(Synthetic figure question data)
═══

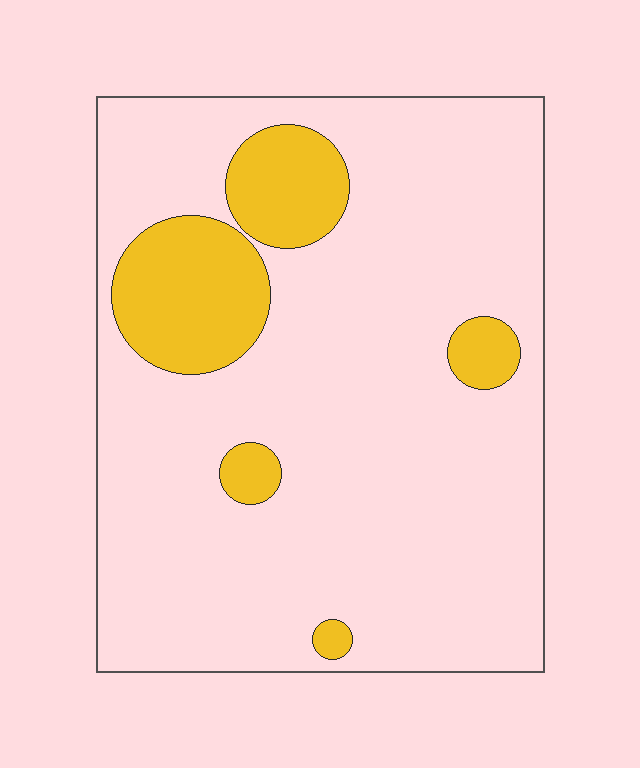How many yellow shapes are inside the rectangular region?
5.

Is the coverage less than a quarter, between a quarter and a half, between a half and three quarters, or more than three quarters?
Less than a quarter.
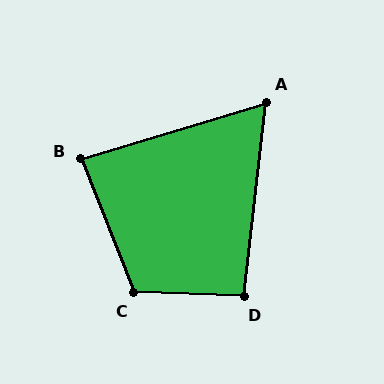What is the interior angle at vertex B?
Approximately 85 degrees (acute, close to a right angle).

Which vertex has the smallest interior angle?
A, at approximately 67 degrees.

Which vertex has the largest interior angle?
C, at approximately 113 degrees.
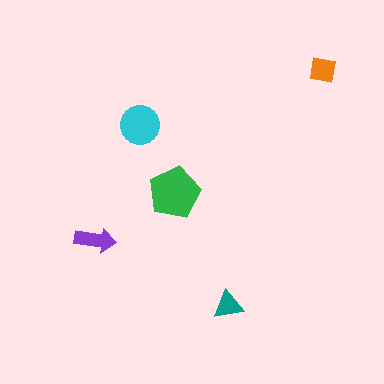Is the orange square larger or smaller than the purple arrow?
Smaller.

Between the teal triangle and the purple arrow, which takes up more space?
The purple arrow.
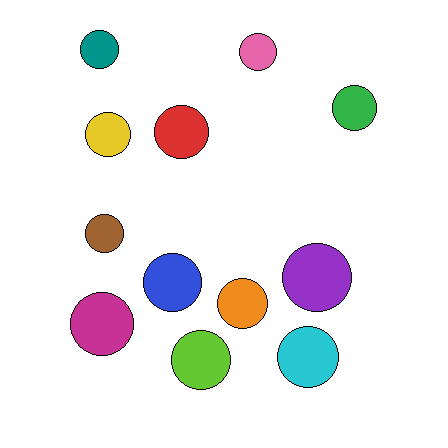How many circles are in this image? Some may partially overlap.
There are 12 circles.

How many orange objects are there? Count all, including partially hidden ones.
There is 1 orange object.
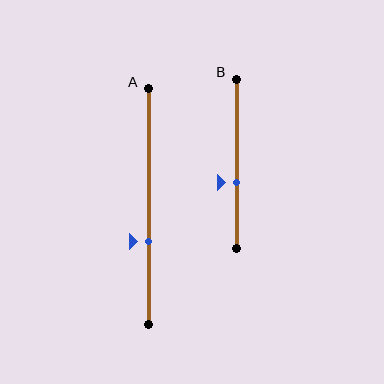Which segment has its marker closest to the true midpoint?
Segment B has its marker closest to the true midpoint.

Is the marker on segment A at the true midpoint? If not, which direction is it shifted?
No, the marker on segment A is shifted downward by about 15% of the segment length.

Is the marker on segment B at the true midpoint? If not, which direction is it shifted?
No, the marker on segment B is shifted downward by about 11% of the segment length.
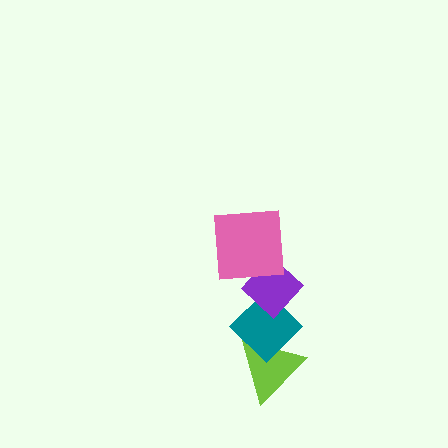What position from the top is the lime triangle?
The lime triangle is 4th from the top.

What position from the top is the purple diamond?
The purple diamond is 2nd from the top.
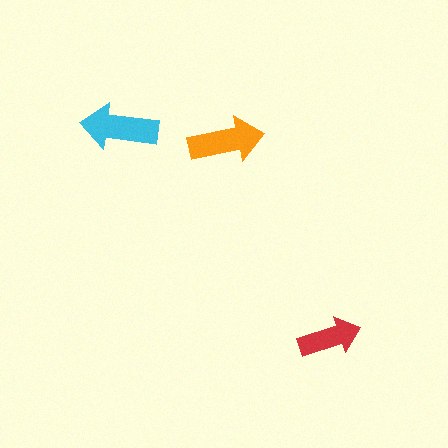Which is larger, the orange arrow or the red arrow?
The orange one.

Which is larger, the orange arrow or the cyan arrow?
The cyan one.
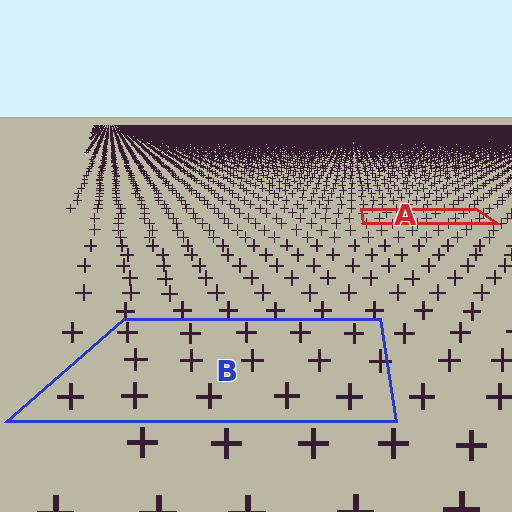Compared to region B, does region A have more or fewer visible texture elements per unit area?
Region A has more texture elements per unit area — they are packed more densely because it is farther away.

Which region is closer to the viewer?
Region B is closer. The texture elements there are larger and more spread out.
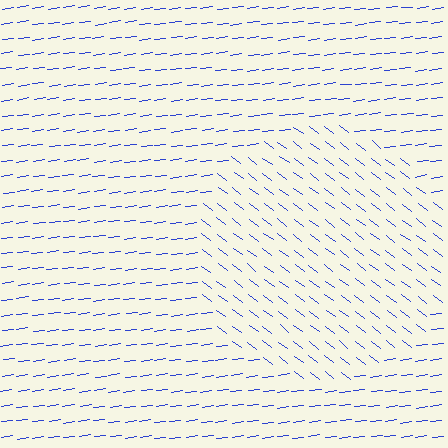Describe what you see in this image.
The image is filled with small blue line segments. A circle region in the image has lines oriented differently from the surrounding lines, creating a visible texture boundary.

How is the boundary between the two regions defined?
The boundary is defined purely by a change in line orientation (approximately 45 degrees difference). All lines are the same color and thickness.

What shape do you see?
I see a circle.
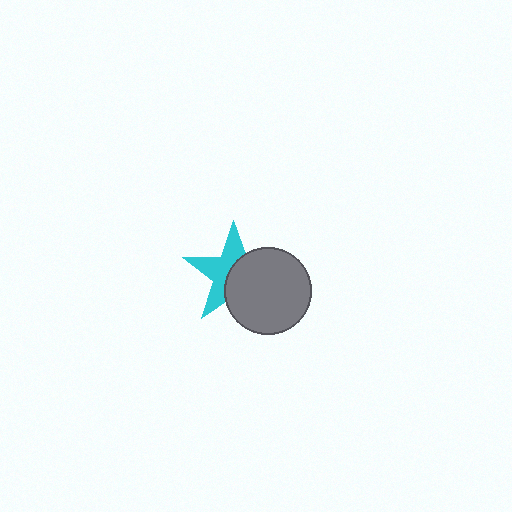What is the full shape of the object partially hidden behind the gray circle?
The partially hidden object is a cyan star.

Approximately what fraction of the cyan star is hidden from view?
Roughly 51% of the cyan star is hidden behind the gray circle.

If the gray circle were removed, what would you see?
You would see the complete cyan star.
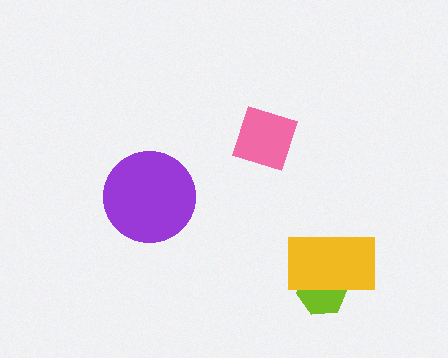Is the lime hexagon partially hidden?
Yes, it is partially covered by another shape.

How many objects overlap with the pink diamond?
0 objects overlap with the pink diamond.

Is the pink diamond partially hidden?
No, no other shape covers it.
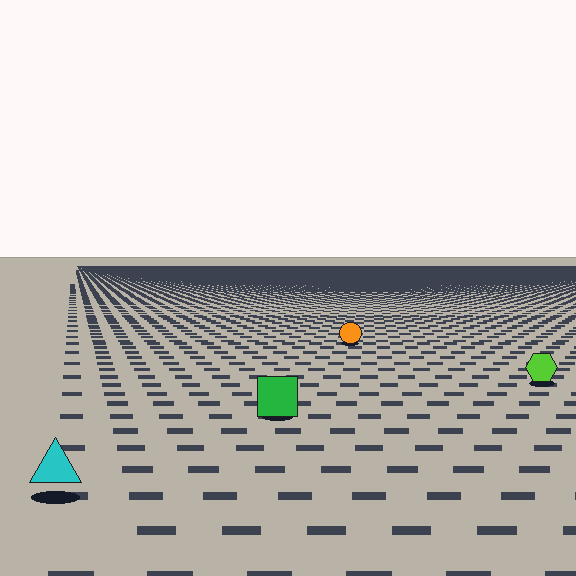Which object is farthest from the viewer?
The orange circle is farthest from the viewer. It appears smaller and the ground texture around it is denser.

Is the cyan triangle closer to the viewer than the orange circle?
Yes. The cyan triangle is closer — you can tell from the texture gradient: the ground texture is coarser near it.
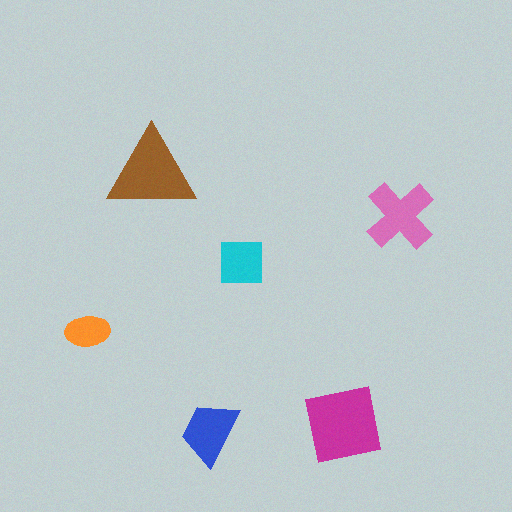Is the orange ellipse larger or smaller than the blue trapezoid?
Smaller.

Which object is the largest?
The magenta square.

═══

Task statement ->
Repeat all of the records verbatim, leaving out the pictures.

Exercise result ->
How many yellow shapes are inside the rectangular region?
5.

Is the coverage less than a quarter, between a quarter and a half, between a half and three quarters, or more than three quarters?
Less than a quarter.
What is the interior angle at vertex B?
Approximately 85 degrees (acute, close to a right angle).

Which vertex has the smallest interior angle?
A, at approximately 67 degrees.

Which vertex has the largest interior angle?
C, at approximately 113 degrees.
Is the orange square larger or smaller than the purple arrow?
Smaller.

Between the teal triangle and the purple arrow, which takes up more space?
The purple arrow.
How many circles are in this image? Some may partially overlap.
There are 12 circles.

How many orange objects are there? Count all, including partially hidden ones.
There is 1 orange object.
Which segment has its marker closest to the true midpoint?
Segment B has its marker closest to the true midpoint.

Is the marker on segment A at the true midpoint? If not, which direction is it shifted?
No, the marker on segment A is shifted downward by about 15% of the segment length.

Is the marker on segment B at the true midpoint? If not, which direction is it shifted?
No, the marker on segment B is shifted downward by about 11% of the segment length.
What position from the top is the lime triangle?
The lime triangle is 4th from the top.

What position from the top is the purple diamond?
The purple diamond is 2nd from the top.
Which is larger, the orange arrow or the red arrow?
The orange one.

Which is larger, the orange arrow or the cyan arrow?
The cyan one.
Compared to region B, does region A have more or fewer visible texture elements per unit area?
Region A has more texture elements per unit area — they are packed more densely because it is farther away.

Which region is closer to the viewer?
Region B is closer. The texture elements there are larger and more spread out.
Describe what you see in this image.
The image is filled with small blue line segments. A circle region in the image has lines oriented differently from the surrounding lines, creating a visible texture boundary.

How is the boundary between the two regions defined?
The boundary is defined purely by a change in line orientation (approximately 45 degrees difference). All lines are the same color and thickness.

What shape do you see?
I see a circle.
What is the full shape of the object partially hidden behind the gray circle?
The partially hidden object is a cyan star.

Approximately what fraction of the cyan star is hidden from view?
Roughly 51% of the cyan star is hidden behind the gray circle.

If the gray circle were removed, what would you see?
You would see the complete cyan star.
Is the lime hexagon partially hidden?
Yes, it is partially covered by another shape.

How many objects overlap with the pink diamond?
0 objects overlap with the pink diamond.

Is the pink diamond partially hidden?
No, no other shape covers it.
Which object is farthest from the viewer?
The orange circle is farthest from the viewer. It appears smaller and the ground texture around it is denser.

Is the cyan triangle closer to the viewer than the orange circle?
Yes. The cyan triangle is closer — you can tell from the texture gradient: the ground texture is coarser near it.
Is the orange ellipse larger or smaller than the blue trapezoid?
Smaller.

Which object is the largest?
The magenta square.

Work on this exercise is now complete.